#### TASK:
Copy the data exactly; pictures stay out of the copy.

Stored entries
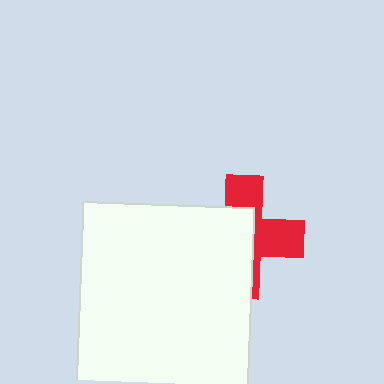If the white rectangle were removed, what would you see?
You would see the complete red cross.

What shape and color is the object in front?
The object in front is a white rectangle.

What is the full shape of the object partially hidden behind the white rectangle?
The partially hidden object is a red cross.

#### WRITTEN SOLUTION:
If the white rectangle were removed, what would you see?
You would see the complete red cross.

What shape and color is the object in front?
The object in front is a white rectangle.

What is the full shape of the object partially hidden behind the white rectangle?
The partially hidden object is a red cross.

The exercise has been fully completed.